→ **What is needed**: Leaving pictures aside, set down each line exactly, from the first line of the data to the line with "[5 frames are shown]", both included.

Question entries about shapes

»»

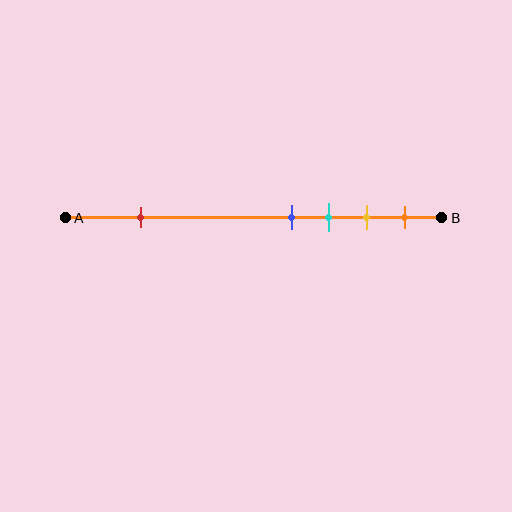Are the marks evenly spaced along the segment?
No, the marks are not evenly spaced.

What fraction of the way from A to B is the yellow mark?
The yellow mark is approximately 80% (0.8) of the way from A to B.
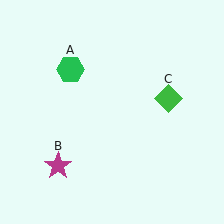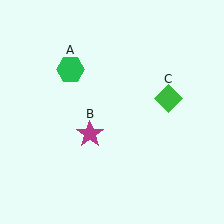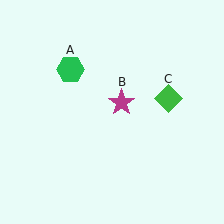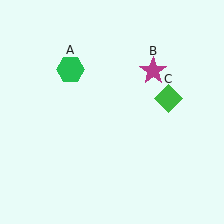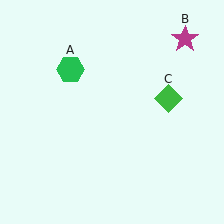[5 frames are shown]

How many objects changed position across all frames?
1 object changed position: magenta star (object B).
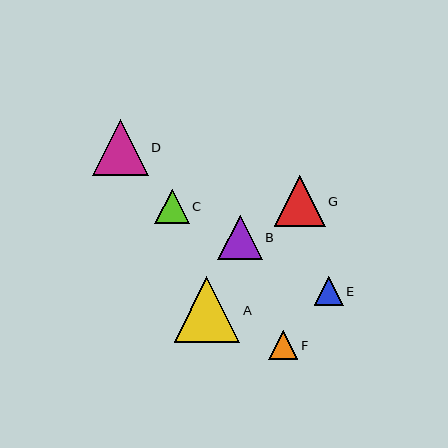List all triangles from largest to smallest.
From largest to smallest: A, D, G, B, C, F, E.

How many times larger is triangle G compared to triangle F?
Triangle G is approximately 1.7 times the size of triangle F.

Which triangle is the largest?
Triangle A is the largest with a size of approximately 66 pixels.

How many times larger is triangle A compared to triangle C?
Triangle A is approximately 1.9 times the size of triangle C.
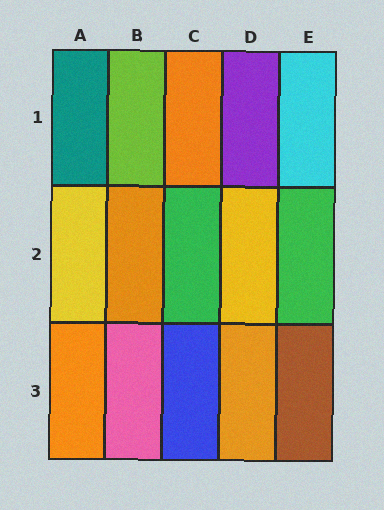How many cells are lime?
1 cell is lime.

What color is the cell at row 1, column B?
Lime.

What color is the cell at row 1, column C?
Orange.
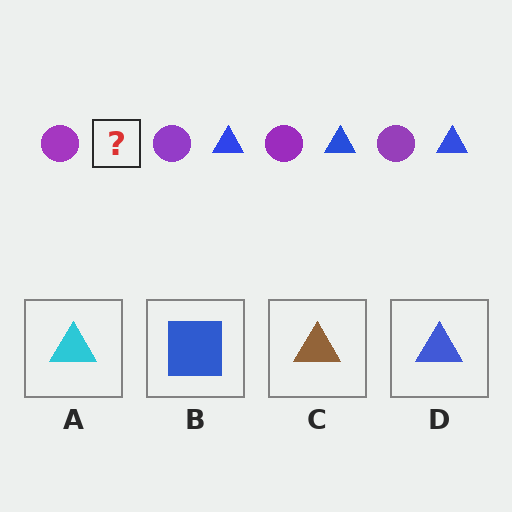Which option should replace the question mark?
Option D.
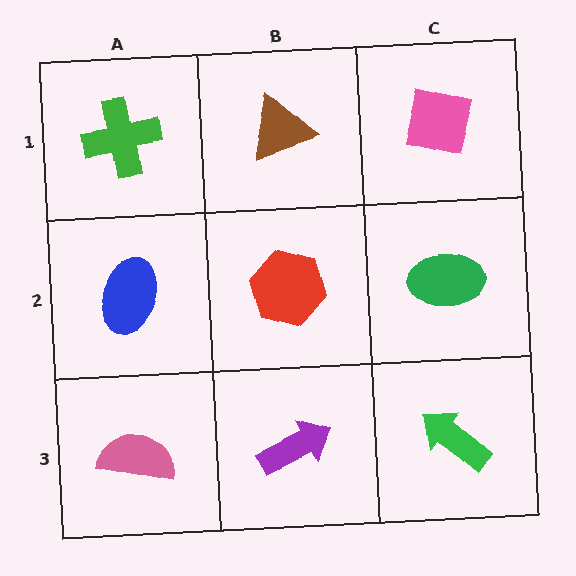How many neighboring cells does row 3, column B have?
3.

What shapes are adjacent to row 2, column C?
A pink square (row 1, column C), a green arrow (row 3, column C), a red hexagon (row 2, column B).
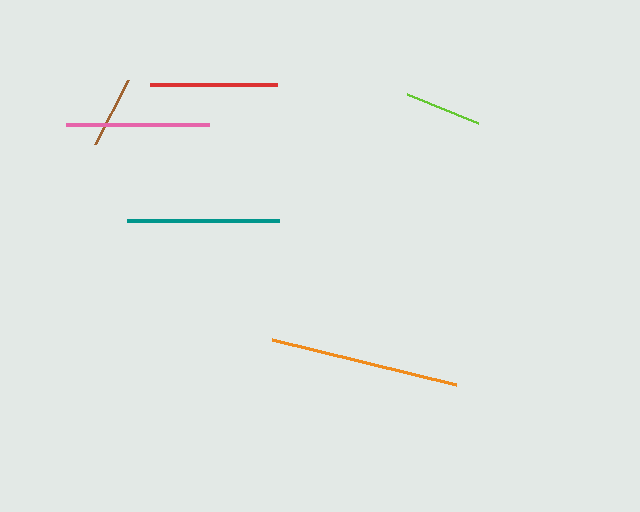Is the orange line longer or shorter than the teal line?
The orange line is longer than the teal line.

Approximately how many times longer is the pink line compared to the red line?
The pink line is approximately 1.1 times the length of the red line.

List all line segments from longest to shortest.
From longest to shortest: orange, teal and pink (about equal), red, lime and brown (about equal).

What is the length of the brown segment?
The brown segment is approximately 73 pixels long.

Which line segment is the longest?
The orange line is the longest at approximately 189 pixels.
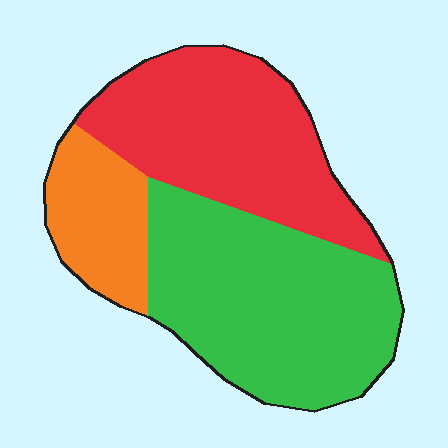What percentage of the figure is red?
Red takes up between a quarter and a half of the figure.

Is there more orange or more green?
Green.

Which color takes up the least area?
Orange, at roughly 15%.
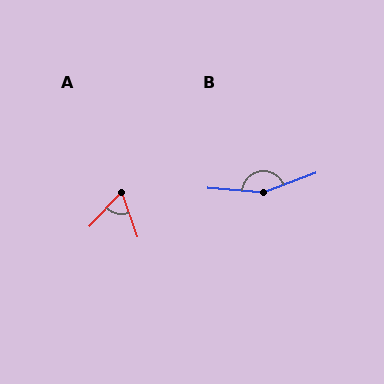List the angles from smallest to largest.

««

→ **Response box**:
Are the marks evenly spaced along the segment?
No, the marks are not evenly spaced.

What fraction of the way from A to B is the yellow mark?
The yellow mark is approximately 80% (0.8) of the way from A to B.
[5 frames are shown]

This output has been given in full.